-- Written task --
Without pictures, repeat exactly the lines from the one containing "Is the purple diamond horizontally" through the end of the entries.

Shape perception records:

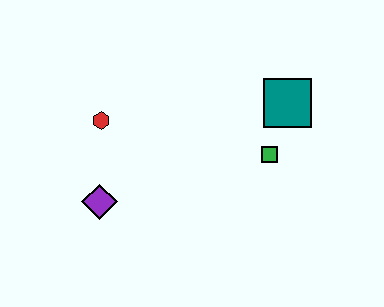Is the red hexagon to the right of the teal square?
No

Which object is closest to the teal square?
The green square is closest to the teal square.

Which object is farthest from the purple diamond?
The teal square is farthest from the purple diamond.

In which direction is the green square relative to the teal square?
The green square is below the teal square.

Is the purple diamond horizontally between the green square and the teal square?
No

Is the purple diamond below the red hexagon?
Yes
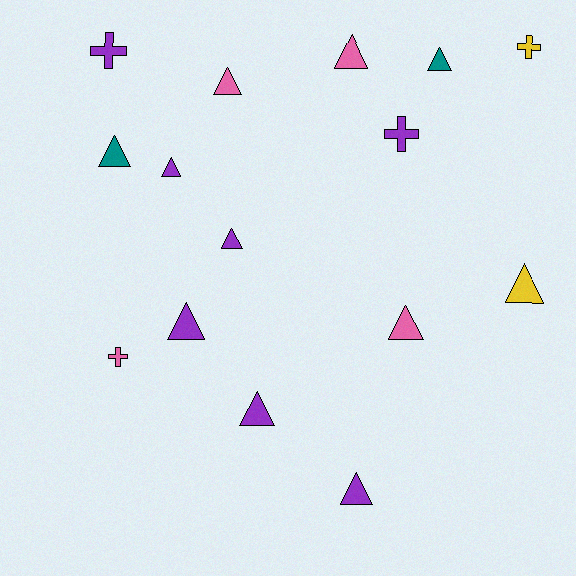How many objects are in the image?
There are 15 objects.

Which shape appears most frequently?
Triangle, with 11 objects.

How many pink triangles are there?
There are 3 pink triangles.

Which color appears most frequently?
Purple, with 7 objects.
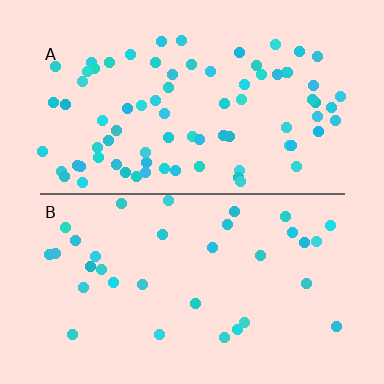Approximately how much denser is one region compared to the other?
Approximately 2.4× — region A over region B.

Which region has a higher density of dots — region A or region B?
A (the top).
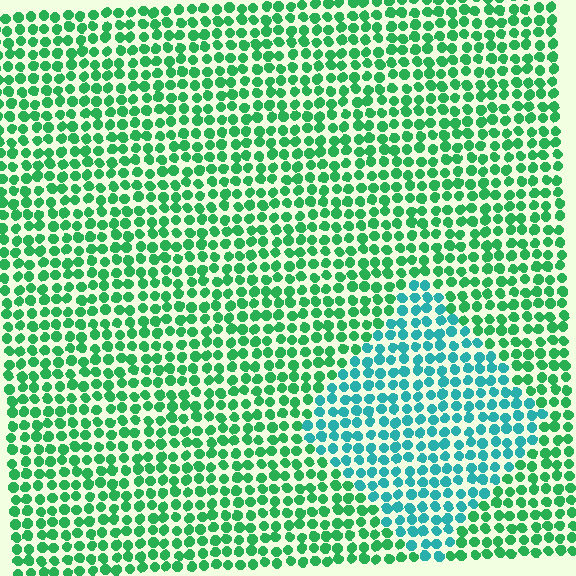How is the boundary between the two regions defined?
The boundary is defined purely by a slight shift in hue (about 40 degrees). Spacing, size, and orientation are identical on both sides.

-- Written response --
Is the purple diamond horizontally between the green square and the teal square?
No

Is the purple diamond below the red hexagon?
Yes
How many objects are in the image?
There are 15 objects.

Which shape appears most frequently?
Triangle, with 11 objects.

How many pink triangles are there?
There are 3 pink triangles.

Which color appears most frequently?
Purple, with 7 objects.
Approximately how much denser is one region compared to the other?
Approximately 2.4× — region A over region B.

Which region has a higher density of dots — region A or region B?
A (the top).
How is the boundary between the two regions defined?
The boundary is defined purely by a slight shift in hue (about 40 degrees). Spacing, size, and orientation are identical on both sides.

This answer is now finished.